▸ **Task instructions**
Skip every picture, then write out exactly the lines of the listing below from the line that contains "How many objects are in the image?" through the final line.

▸ **Material shown**
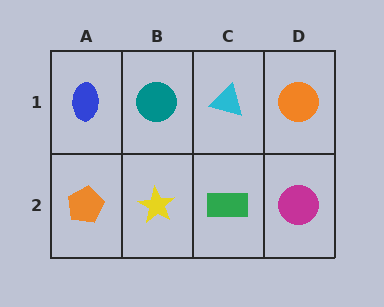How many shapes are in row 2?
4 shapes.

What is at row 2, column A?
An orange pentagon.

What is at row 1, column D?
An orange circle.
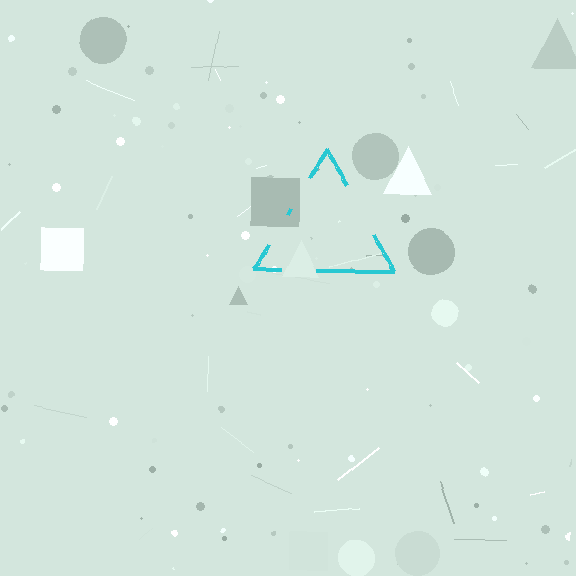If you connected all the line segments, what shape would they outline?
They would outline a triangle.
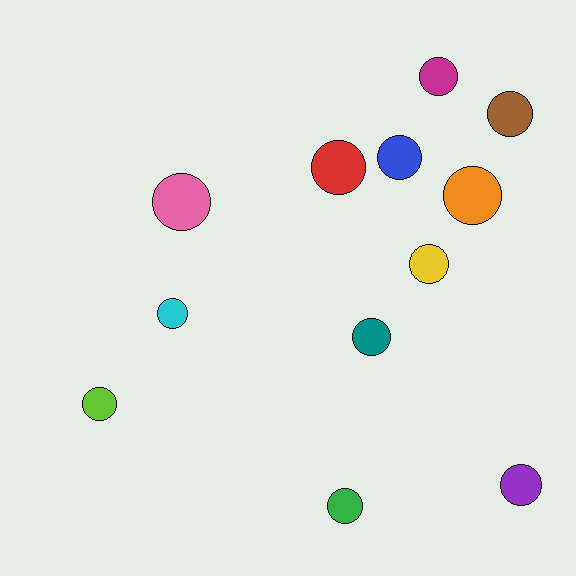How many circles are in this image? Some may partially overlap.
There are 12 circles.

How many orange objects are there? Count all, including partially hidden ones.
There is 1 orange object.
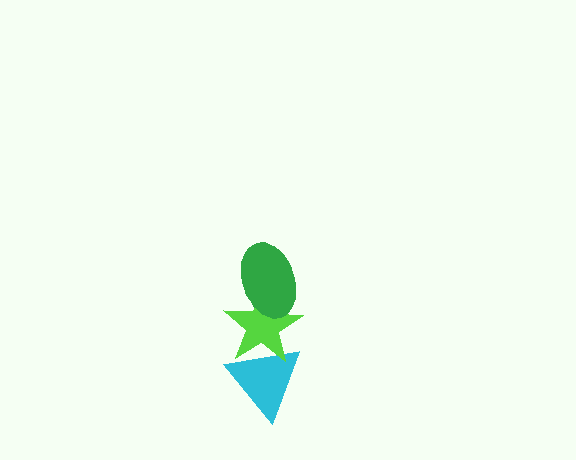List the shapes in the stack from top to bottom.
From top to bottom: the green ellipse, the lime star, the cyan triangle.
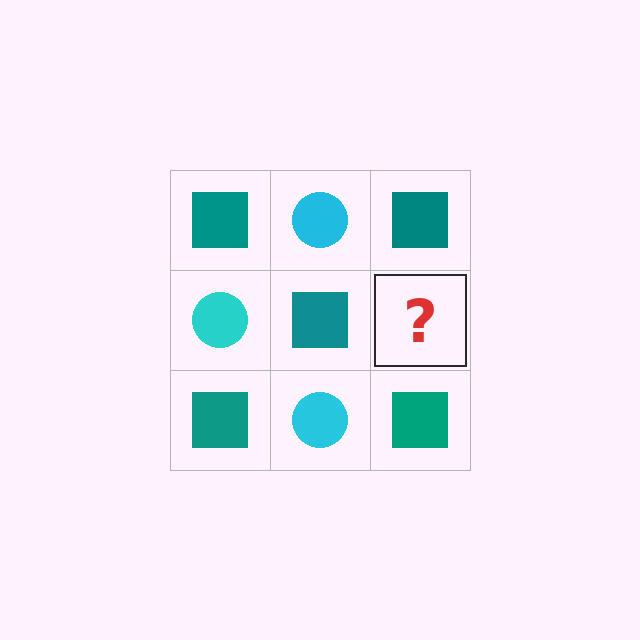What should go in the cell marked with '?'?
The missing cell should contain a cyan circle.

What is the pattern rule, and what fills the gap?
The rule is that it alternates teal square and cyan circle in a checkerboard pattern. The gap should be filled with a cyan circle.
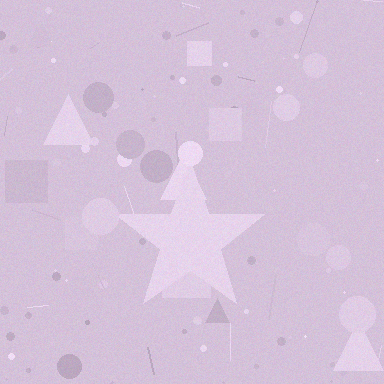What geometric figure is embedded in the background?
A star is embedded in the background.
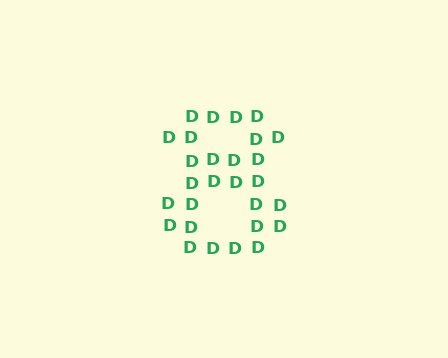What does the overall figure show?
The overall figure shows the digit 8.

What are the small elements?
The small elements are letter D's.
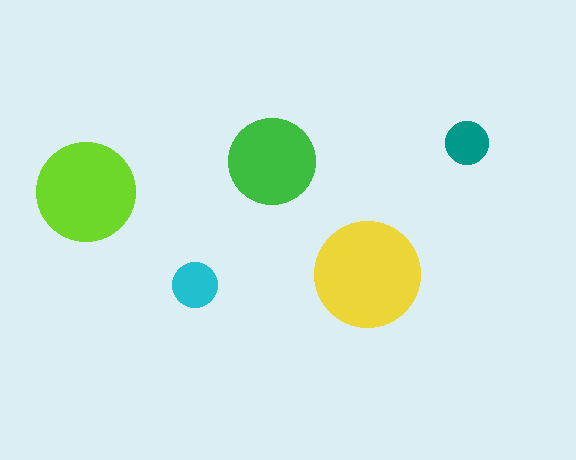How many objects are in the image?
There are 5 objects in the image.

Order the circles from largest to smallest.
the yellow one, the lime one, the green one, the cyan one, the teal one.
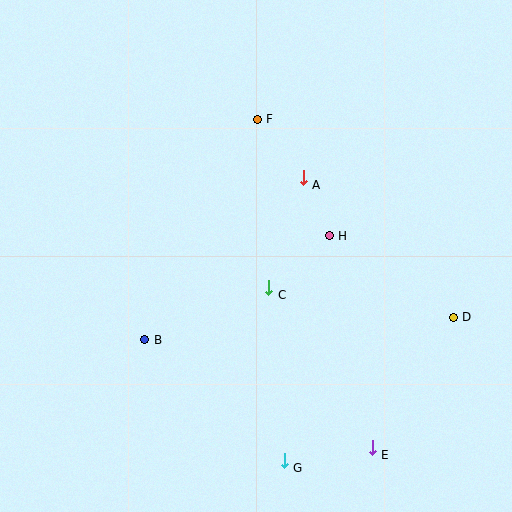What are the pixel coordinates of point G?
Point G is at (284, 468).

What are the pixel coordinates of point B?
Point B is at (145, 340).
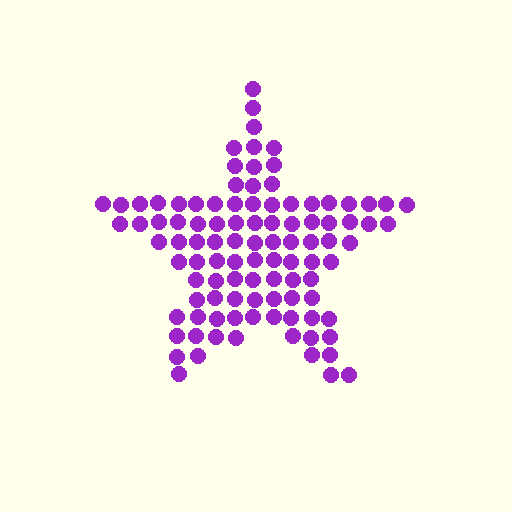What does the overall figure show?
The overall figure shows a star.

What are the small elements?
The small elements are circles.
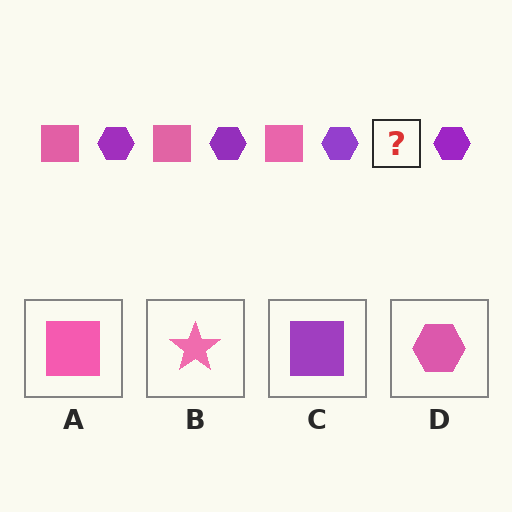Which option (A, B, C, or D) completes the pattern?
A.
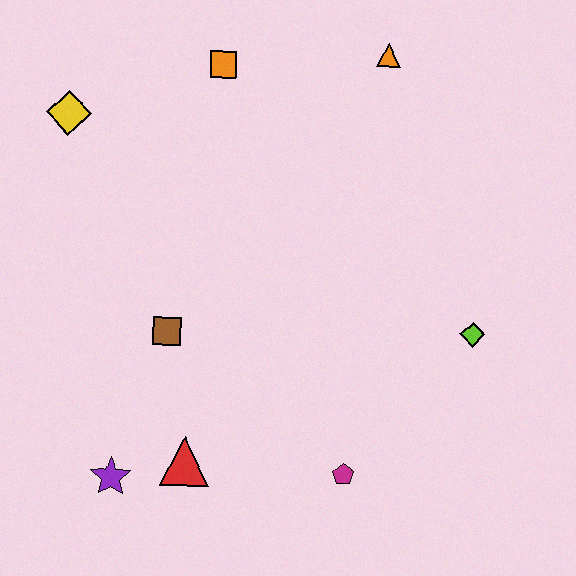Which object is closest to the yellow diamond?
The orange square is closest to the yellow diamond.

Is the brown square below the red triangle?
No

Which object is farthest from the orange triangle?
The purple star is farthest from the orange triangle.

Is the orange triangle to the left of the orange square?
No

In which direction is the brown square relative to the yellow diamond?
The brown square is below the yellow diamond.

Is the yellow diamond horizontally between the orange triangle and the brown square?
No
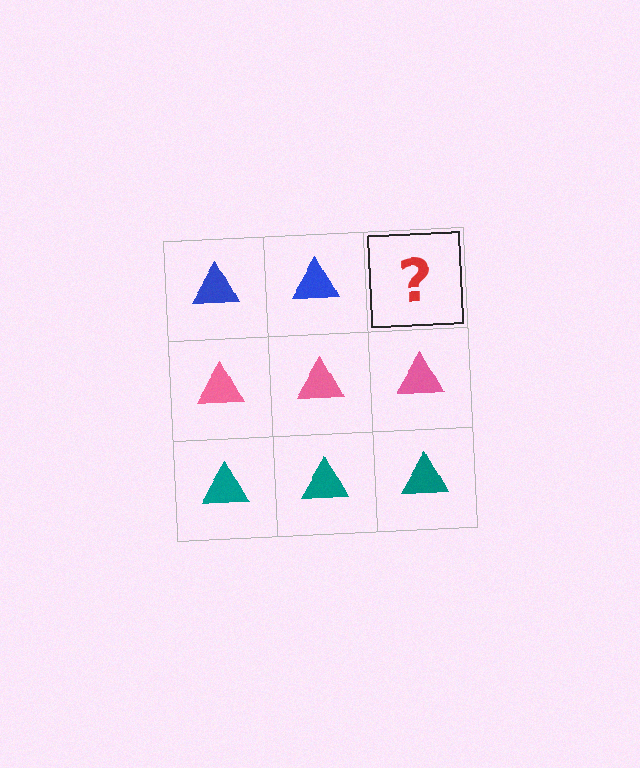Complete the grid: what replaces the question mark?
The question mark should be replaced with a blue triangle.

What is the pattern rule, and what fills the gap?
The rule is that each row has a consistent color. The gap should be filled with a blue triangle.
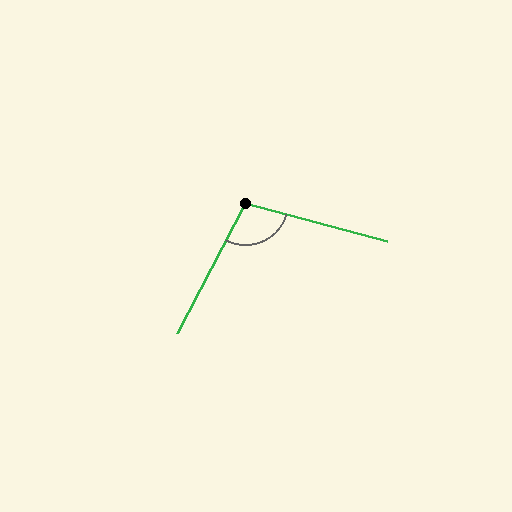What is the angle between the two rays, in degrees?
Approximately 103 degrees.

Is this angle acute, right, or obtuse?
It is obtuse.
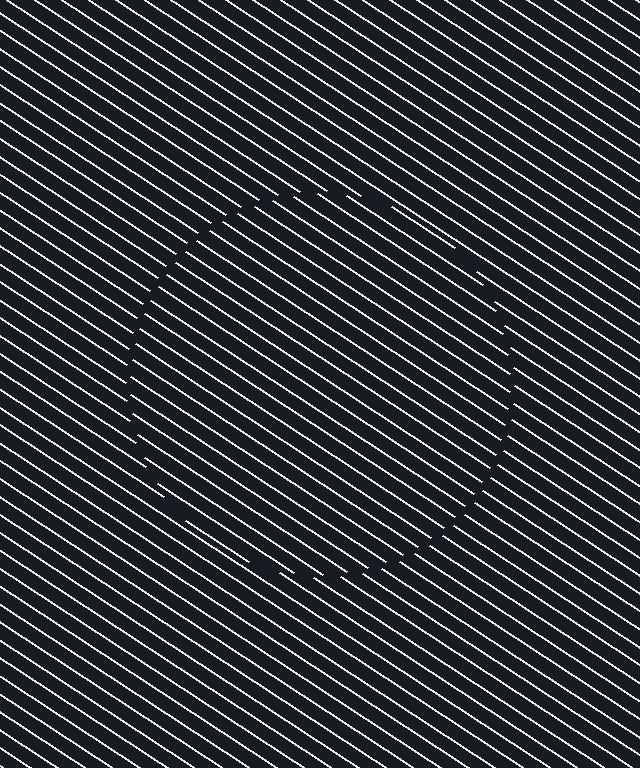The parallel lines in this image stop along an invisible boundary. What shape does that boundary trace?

▸ **Solution to this problem**
How many objects are in the image?
There are 5 objects in the image.

Order the circles from largest to smallest.
the yellow one, the lime one, the green one, the cyan one, the teal one.
What are the pixel coordinates of point G?
Point G is at (284, 468).

What are the pixel coordinates of point B?
Point B is at (145, 340).
What does the overall figure show?
The overall figure shows a star.

What are the small elements?
The small elements are circles.
Which option (A, B, C, or D) completes the pattern?
A.
Which object is closest to the yellow diamond?
The orange square is closest to the yellow diamond.

Is the brown square below the red triangle?
No

Which object is farthest from the orange triangle?
The purple star is farthest from the orange triangle.

Is the orange triangle to the left of the orange square?
No

In which direction is the brown square relative to the yellow diamond?
The brown square is below the yellow diamond.

Is the yellow diamond horizontally between the orange triangle and the brown square?
No
Complete the grid: what replaces the question mark?
The question mark should be replaced with a blue triangle.

What is the pattern rule, and what fills the gap?
The rule is that each row has a consistent color. The gap should be filled with a blue triangle.
What is the angle between the two rays, in degrees?
Approximately 103 degrees.

Is this angle acute, right, or obtuse?
It is obtuse.
The parallel lines in this image stop along an invisible boundary. What shape does that boundary trace?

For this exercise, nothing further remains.